→ STATED GOAL: Take the line containing "What geometric figure" and every line after it to the end of the material below; reproduce them exactly, without pictures.

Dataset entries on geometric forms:
# # # # # # #

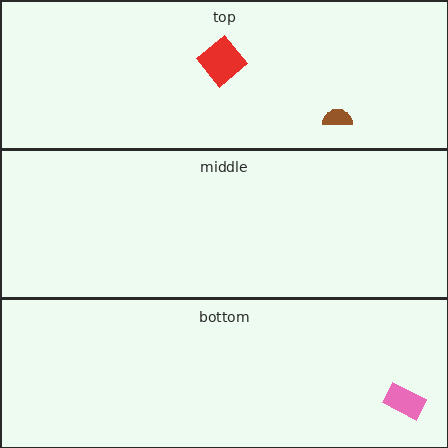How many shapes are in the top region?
2.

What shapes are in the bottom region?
The pink rectangle.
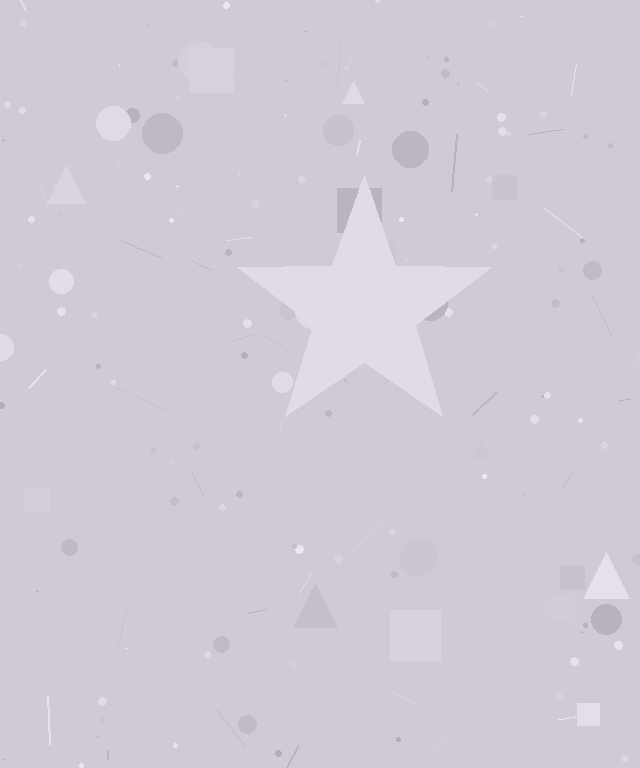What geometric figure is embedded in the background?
A star is embedded in the background.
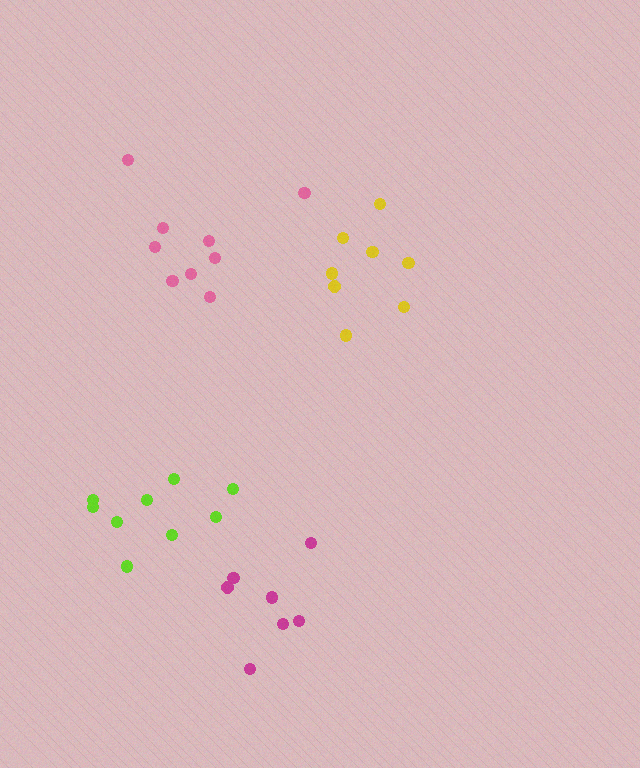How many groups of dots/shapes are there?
There are 4 groups.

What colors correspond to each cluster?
The clusters are colored: magenta, pink, lime, yellow.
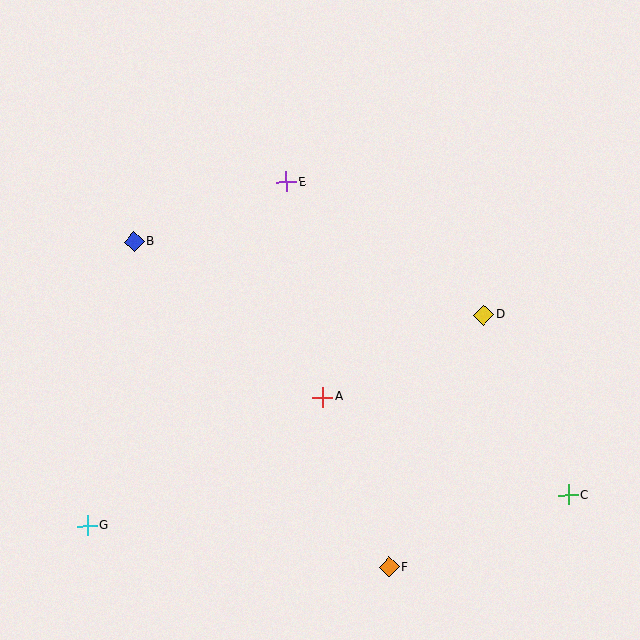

# # # # # # #

→ SOLUTION BELOW:
What geometric figure is embedded in the background?
A star is embedded in the background.
How many groups of dots/shapes are there?
There are 4 groups.

What colors correspond to each cluster?
The clusters are colored: magenta, pink, lime, yellow.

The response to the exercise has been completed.